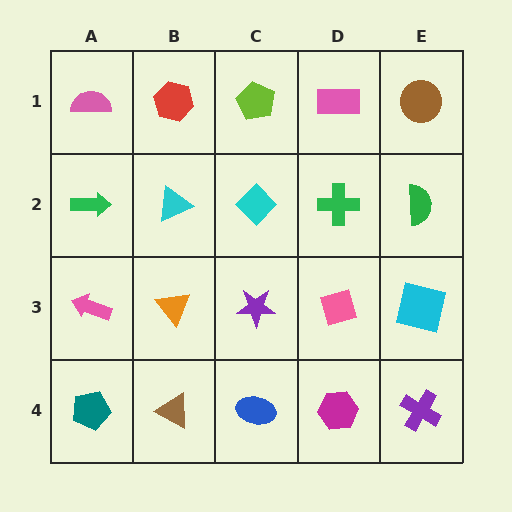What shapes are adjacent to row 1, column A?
A green arrow (row 2, column A), a red hexagon (row 1, column B).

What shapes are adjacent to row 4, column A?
A pink arrow (row 3, column A), a brown triangle (row 4, column B).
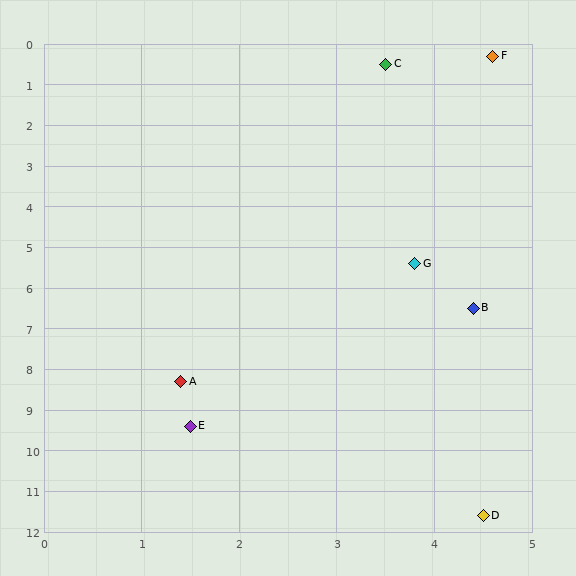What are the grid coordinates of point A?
Point A is at approximately (1.4, 8.3).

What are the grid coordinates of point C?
Point C is at approximately (3.5, 0.5).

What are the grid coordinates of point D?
Point D is at approximately (4.5, 11.6).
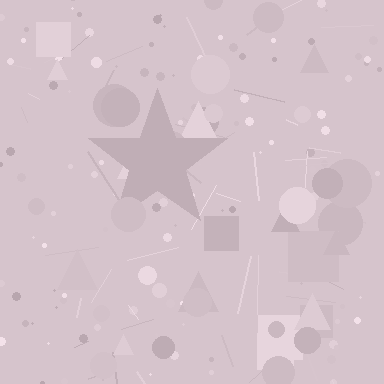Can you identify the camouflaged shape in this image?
The camouflaged shape is a star.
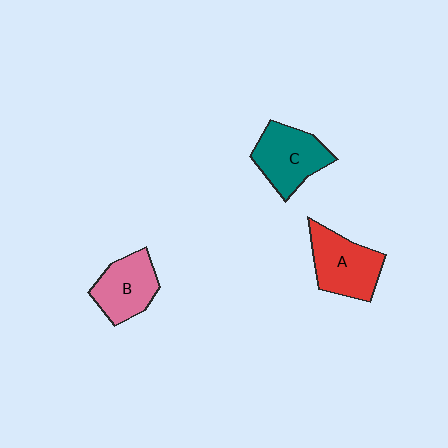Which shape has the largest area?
Shape A (red).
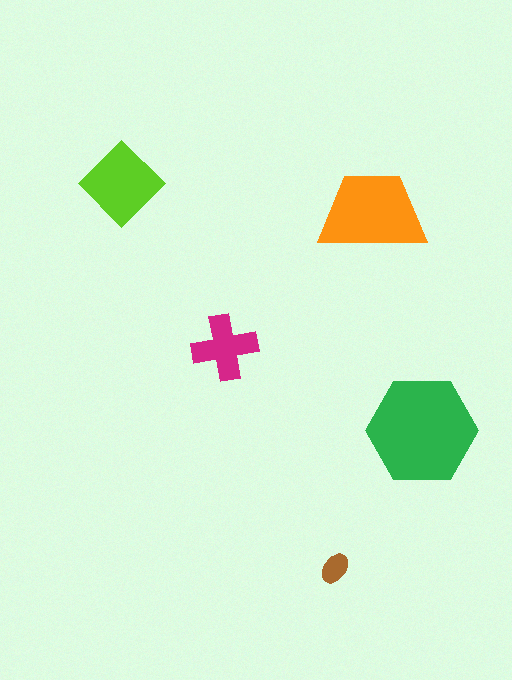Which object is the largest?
The green hexagon.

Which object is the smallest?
The brown ellipse.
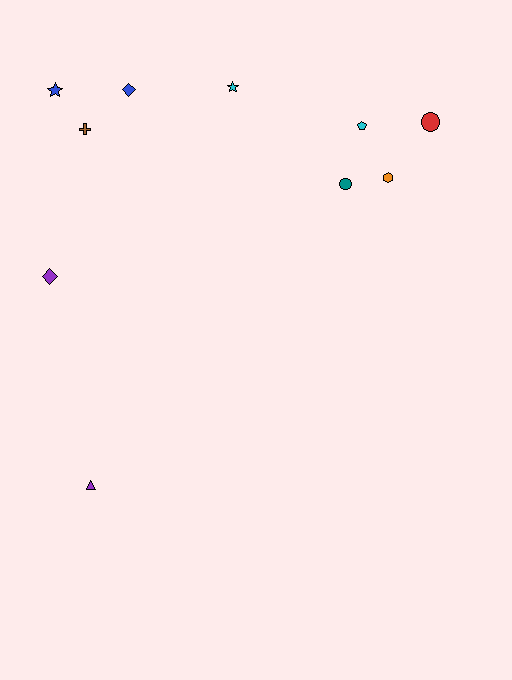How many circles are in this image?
There are 2 circles.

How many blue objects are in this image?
There are 2 blue objects.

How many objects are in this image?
There are 10 objects.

------------------------------------------------------------------------

## Stated task:
From the material above, copy everything exactly but the pictures.

## Full output:
What shapes are adjacent to row 1, column A?
A green arrow (row 2, column A), a red hexagon (row 1, column B).

What shapes are adjacent to row 4, column A?
A pink arrow (row 3, column A), a brown triangle (row 4, column B).
What are the grid coordinates of point A?
Point A is at approximately (1.4, 8.3).

What are the grid coordinates of point C?
Point C is at approximately (3.5, 0.5).

What are the grid coordinates of point D?
Point D is at approximately (4.5, 11.6).
Can you identify the camouflaged shape in this image?
The camouflaged shape is a star.
Which shape has the largest area?
Shape A (red).
Which object is the largest?
The green hexagon.

Which object is the smallest?
The brown ellipse.
How many circles are in this image?
There are 2 circles.

How many blue objects are in this image?
There are 2 blue objects.

How many objects are in this image?
There are 10 objects.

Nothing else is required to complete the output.